What is being asked ->
Below are records to repeat exactly. Omit the pictures from the copy.

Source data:
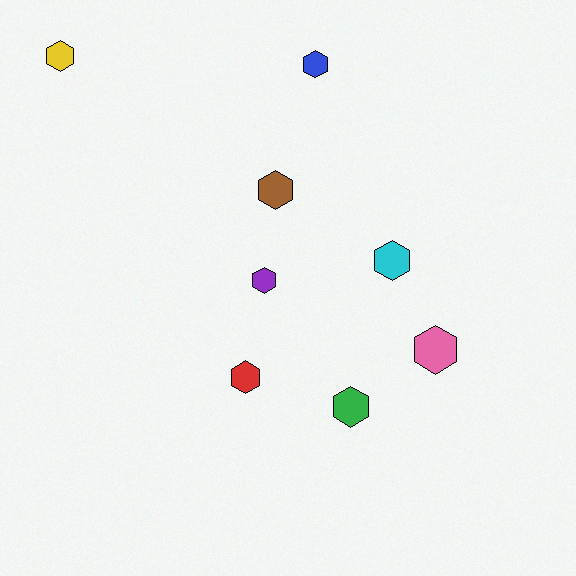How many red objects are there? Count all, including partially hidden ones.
There is 1 red object.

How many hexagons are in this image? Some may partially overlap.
There are 8 hexagons.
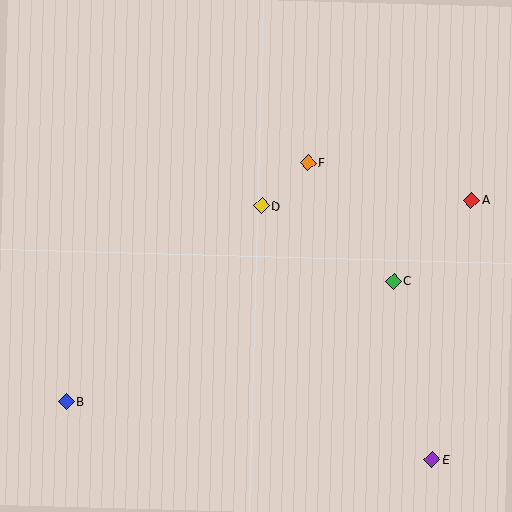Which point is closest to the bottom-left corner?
Point B is closest to the bottom-left corner.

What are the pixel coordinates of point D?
Point D is at (262, 206).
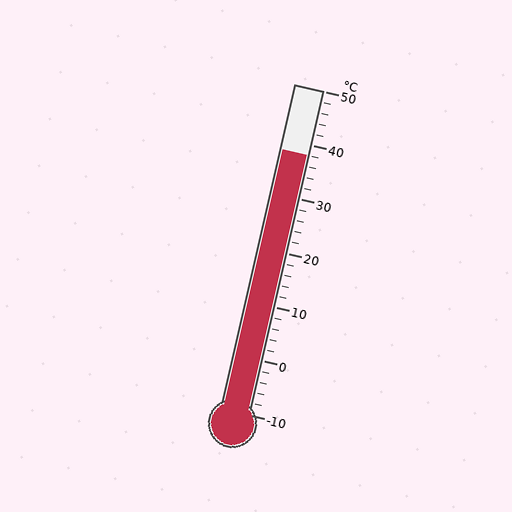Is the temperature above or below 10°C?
The temperature is above 10°C.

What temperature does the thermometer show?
The thermometer shows approximately 38°C.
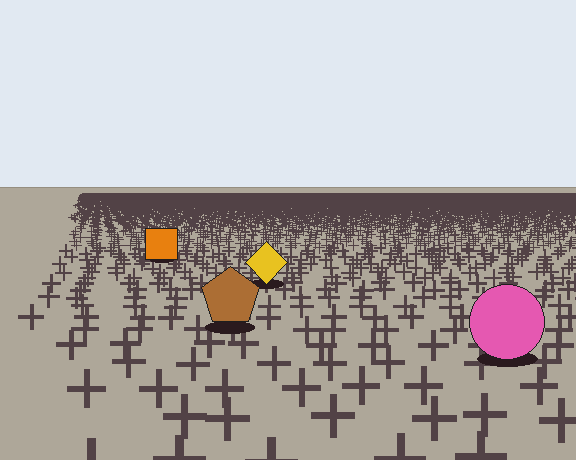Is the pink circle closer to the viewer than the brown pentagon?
Yes. The pink circle is closer — you can tell from the texture gradient: the ground texture is coarser near it.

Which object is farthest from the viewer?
The orange square is farthest from the viewer. It appears smaller and the ground texture around it is denser.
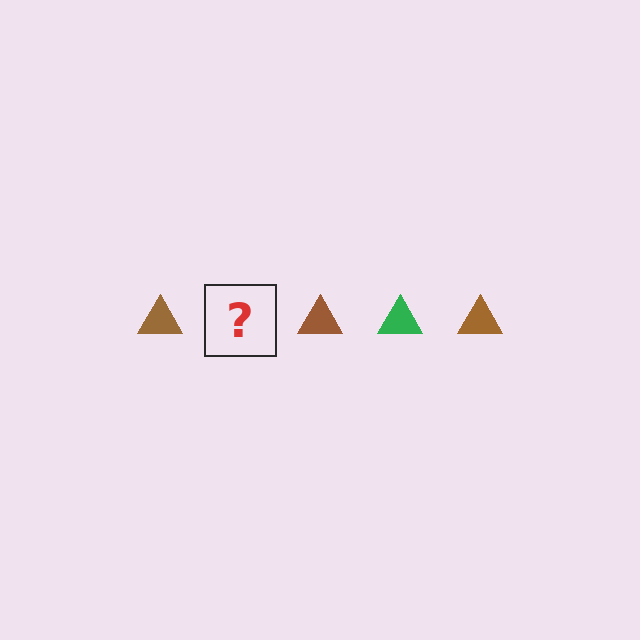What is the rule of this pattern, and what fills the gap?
The rule is that the pattern cycles through brown, green triangles. The gap should be filled with a green triangle.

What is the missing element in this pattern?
The missing element is a green triangle.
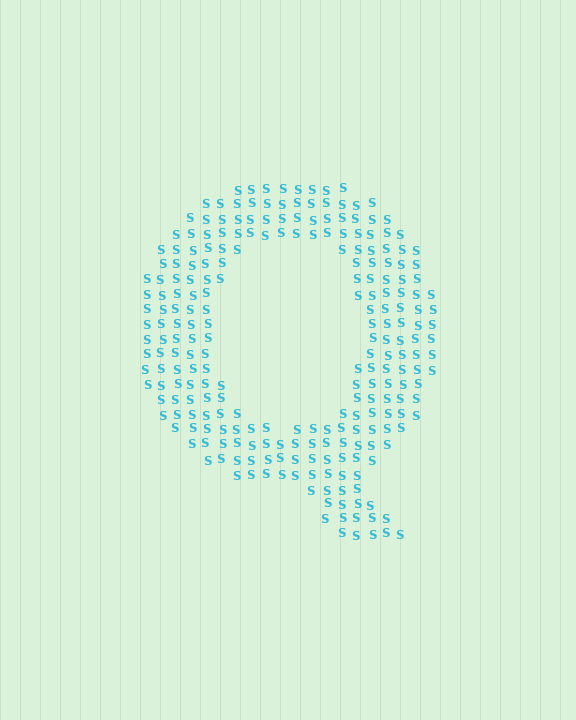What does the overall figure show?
The overall figure shows the letter Q.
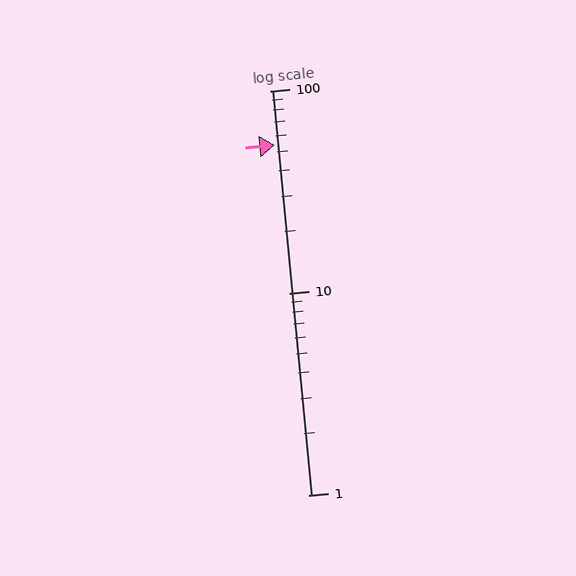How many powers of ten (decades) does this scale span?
The scale spans 2 decades, from 1 to 100.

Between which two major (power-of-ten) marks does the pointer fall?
The pointer is between 10 and 100.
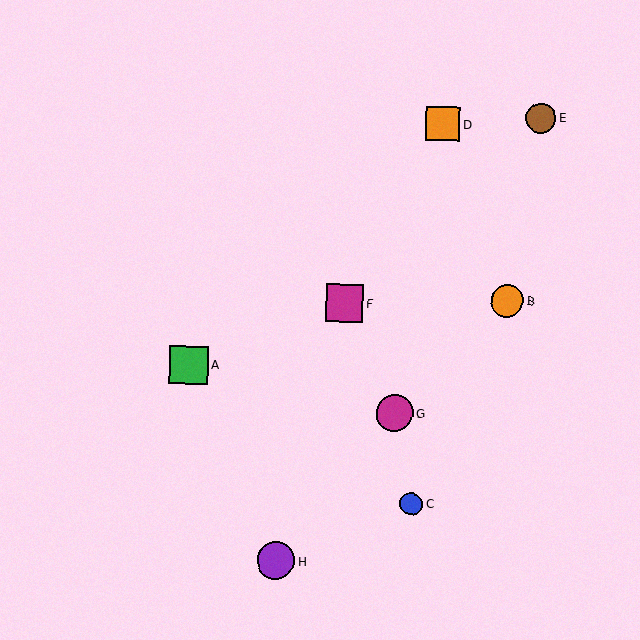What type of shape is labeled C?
Shape C is a blue circle.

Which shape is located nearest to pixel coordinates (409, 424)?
The magenta circle (labeled G) at (394, 413) is nearest to that location.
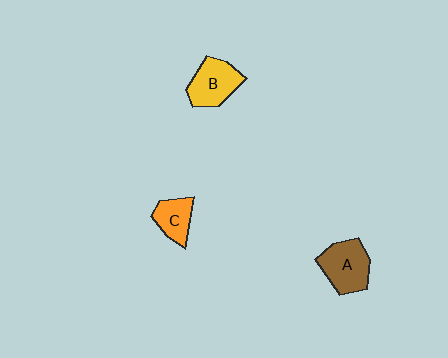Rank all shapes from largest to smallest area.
From largest to smallest: A (brown), B (yellow), C (orange).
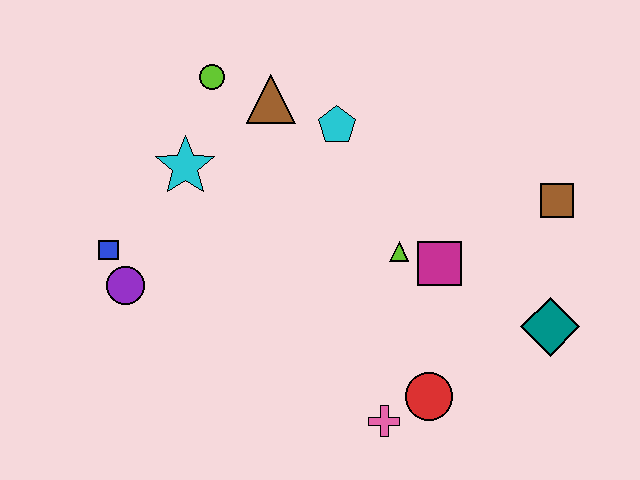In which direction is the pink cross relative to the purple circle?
The pink cross is to the right of the purple circle.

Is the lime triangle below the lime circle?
Yes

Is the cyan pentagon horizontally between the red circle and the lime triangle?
No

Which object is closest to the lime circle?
The brown triangle is closest to the lime circle.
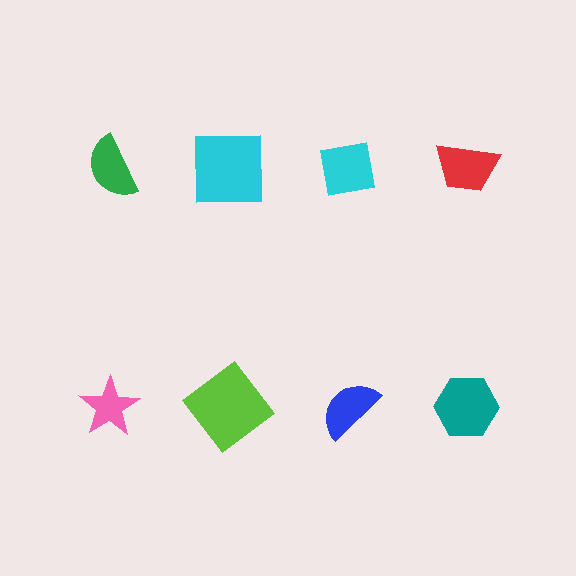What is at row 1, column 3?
A cyan square.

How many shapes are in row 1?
4 shapes.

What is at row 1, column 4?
A red trapezoid.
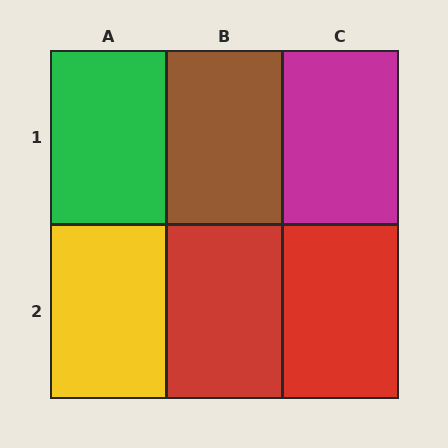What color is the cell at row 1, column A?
Green.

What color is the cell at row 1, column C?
Magenta.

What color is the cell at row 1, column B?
Brown.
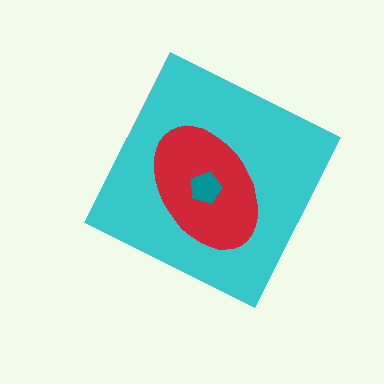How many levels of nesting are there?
3.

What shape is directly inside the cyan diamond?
The red ellipse.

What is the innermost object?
The teal pentagon.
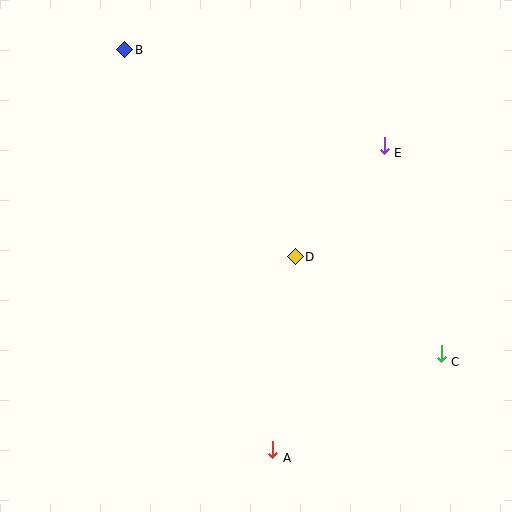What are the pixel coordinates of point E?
Point E is at (384, 153).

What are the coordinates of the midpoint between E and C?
The midpoint between E and C is at (413, 258).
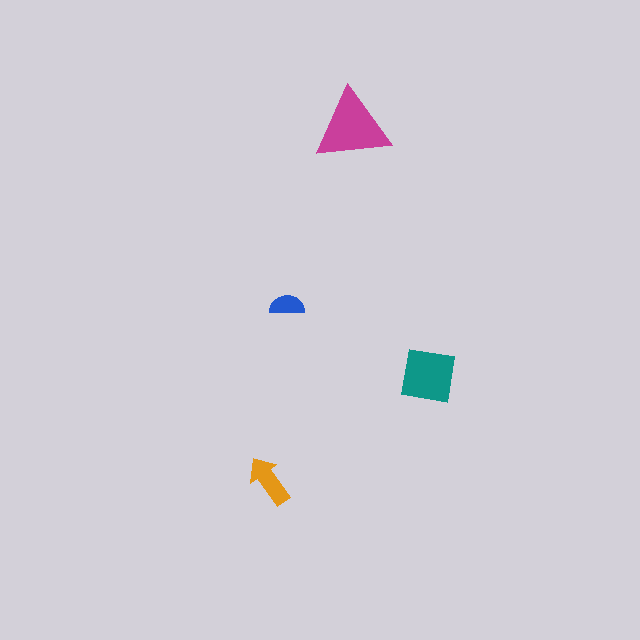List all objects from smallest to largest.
The blue semicircle, the orange arrow, the teal square, the magenta triangle.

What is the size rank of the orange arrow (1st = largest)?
3rd.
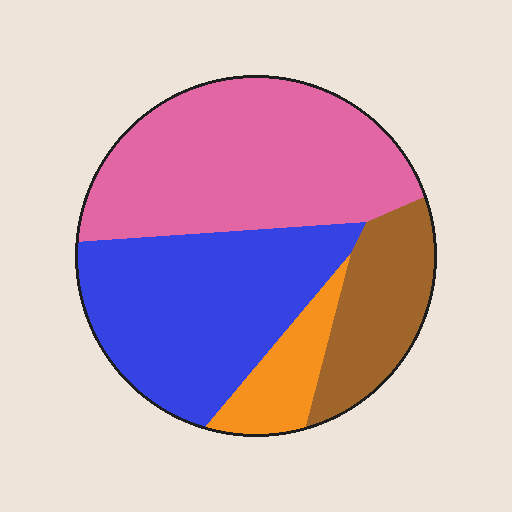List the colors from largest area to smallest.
From largest to smallest: pink, blue, brown, orange.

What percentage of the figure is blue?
Blue covers around 35% of the figure.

Result of the task ->
How many red objects are there? Count all, including partially hidden ones.
There is 1 red object.

How many hexagons are in this image? Some may partially overlap.
There are 8 hexagons.
Which point is closest to the bottom-left corner?
Point B is closest to the bottom-left corner.

What are the pixel coordinates of point D?
Point D is at (262, 206).
Is the temperature above or below 10°C?
The temperature is above 10°C.

What temperature does the thermometer show?
The thermometer shows approximately 38°C.
Is the pink circle closer to the viewer than the brown pentagon?
Yes. The pink circle is closer — you can tell from the texture gradient: the ground texture is coarser near it.

Which object is farthest from the viewer?
The orange square is farthest from the viewer. It appears smaller and the ground texture around it is denser.
What is the rule of this pattern, and what fills the gap?
The rule is that the pattern cycles through brown, green triangles. The gap should be filled with a green triangle.

What is the missing element in this pattern?
The missing element is a green triangle.
What does the overall figure show?
The overall figure shows the letter Q.
How many powers of ten (decades) does this scale span?
The scale spans 2 decades, from 1 to 100.

Between which two major (power-of-ten) marks does the pointer fall?
The pointer is between 10 and 100.
What type of shape is labeled C?
Shape C is a blue circle.

Which shape is located nearest to pixel coordinates (409, 424)?
The magenta circle (labeled G) at (394, 413) is nearest to that location.
Rank all shapes from largest to smallest area.
From largest to smallest: A (brown), B (yellow), C (orange).
In which direction is the pink cross relative to the purple circle?
The pink cross is to the right of the purple circle.

Is the lime triangle below the lime circle?
Yes

Is the cyan pentagon horizontally between the red circle and the lime triangle?
No

Which object is closest to the lime circle?
The brown triangle is closest to the lime circle.
What is at row 1, column 3?
A cyan square.

How many shapes are in row 1?
4 shapes.

What is at row 1, column 4?
A red trapezoid.
What color is the cell at row 1, column A?
Green.

What color is the cell at row 1, column C?
Magenta.

What color is the cell at row 1, column B?
Brown.
How many levels of nesting are there?
3.

What shape is directly inside the cyan diamond?
The red ellipse.

What is the innermost object?
The teal pentagon.
What are the pixel coordinates of point E?
Point E is at (384, 153).

What are the coordinates of the midpoint between E and C?
The midpoint between E and C is at (413, 258).
List all objects from smallest to largest.
The blue semicircle, the orange arrow, the teal square, the magenta triangle.

What is the size rank of the orange arrow (1st = largest)?
3rd.
List the colors from largest area to smallest.
From largest to smallest: pink, blue, brown, orange.

What percentage of the figure is blue?
Blue covers around 35% of the figure.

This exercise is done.